Copy all the entries below exactly, but not the pictures.

--- BEGIN Records shown ---

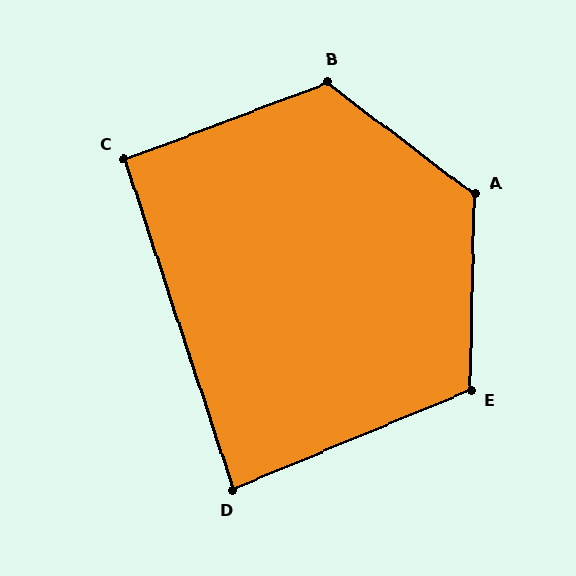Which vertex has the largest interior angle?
A, at approximately 126 degrees.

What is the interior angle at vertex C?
Approximately 92 degrees (obtuse, close to a right angle).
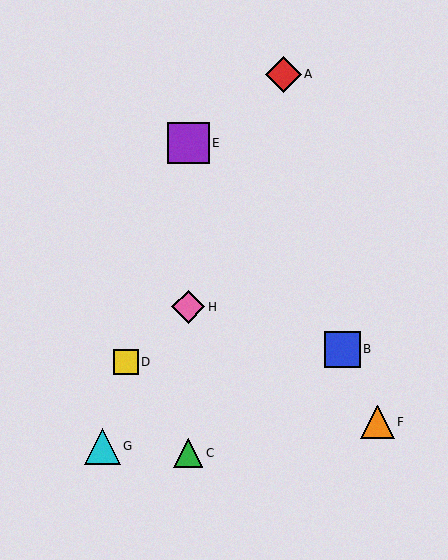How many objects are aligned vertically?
3 objects (C, E, H) are aligned vertically.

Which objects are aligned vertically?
Objects C, E, H are aligned vertically.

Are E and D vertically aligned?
No, E is at x≈188 and D is at x≈126.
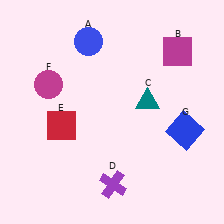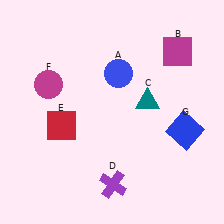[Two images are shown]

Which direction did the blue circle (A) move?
The blue circle (A) moved down and to the right.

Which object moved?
The blue circle (A) moved down and to the right.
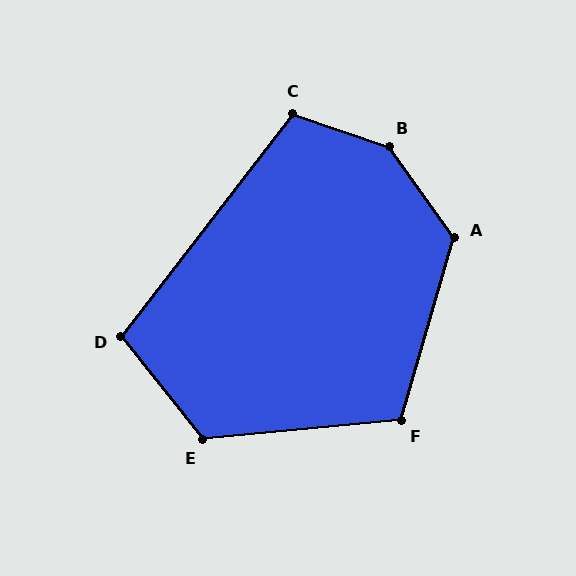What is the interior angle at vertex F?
Approximately 112 degrees (obtuse).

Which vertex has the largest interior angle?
B, at approximately 144 degrees.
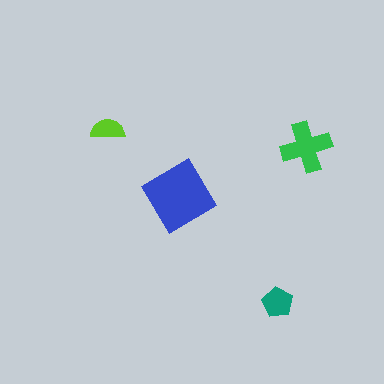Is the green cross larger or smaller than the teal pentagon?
Larger.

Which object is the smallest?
The lime semicircle.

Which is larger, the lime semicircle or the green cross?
The green cross.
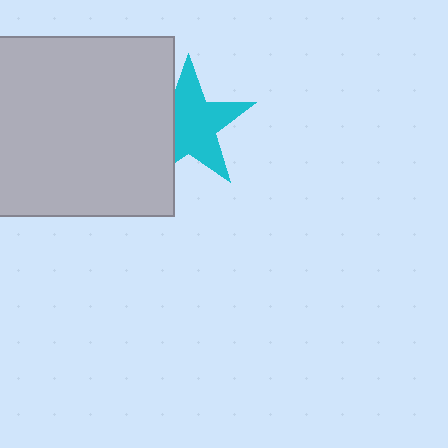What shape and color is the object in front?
The object in front is a light gray square.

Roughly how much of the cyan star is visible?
Most of it is visible (roughly 68%).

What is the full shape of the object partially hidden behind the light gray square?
The partially hidden object is a cyan star.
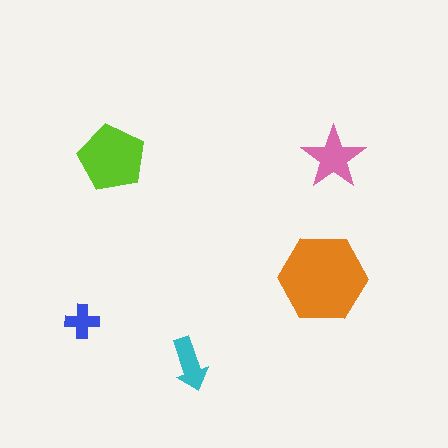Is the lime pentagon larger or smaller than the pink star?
Larger.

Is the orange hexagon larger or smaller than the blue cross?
Larger.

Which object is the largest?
The orange hexagon.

--- END Records shown ---

| Expected answer |
Which vertex has the largest interior angle?
A, at approximately 126 degrees.

What is the interior angle at vertex C?
Approximately 92 degrees (obtuse, close to a right angle).
How many objects are aligned vertically?
3 objects (C, E, H) are aligned vertically.

Which objects are aligned vertically?
Objects C, E, H are aligned vertically.

Are E and D vertically aligned?
No, E is at x≈188 and D is at x≈126.
[Two images are shown]

Which direction did the blue circle (A) move?
The blue circle (A) moved down and to the right.

Which object moved?
The blue circle (A) moved down and to the right.
What is the interior angle at vertex F?
Approximately 112 degrees (obtuse).

Which vertex has the largest interior angle?
B, at approximately 144 degrees.
Is the green cross larger or smaller than the teal pentagon?
Larger.

Which object is the smallest?
The lime semicircle.

Which is larger, the lime semicircle or the green cross?
The green cross.
What shape and color is the object in front?
The object in front is a light gray square.

Roughly how much of the cyan star is visible?
Most of it is visible (roughly 68%).

What is the full shape of the object partially hidden behind the light gray square?
The partially hidden object is a cyan star.
Is the lime pentagon larger or smaller than the pink star?
Larger.

Is the orange hexagon larger or smaller than the blue cross?
Larger.

Which object is the largest?
The orange hexagon.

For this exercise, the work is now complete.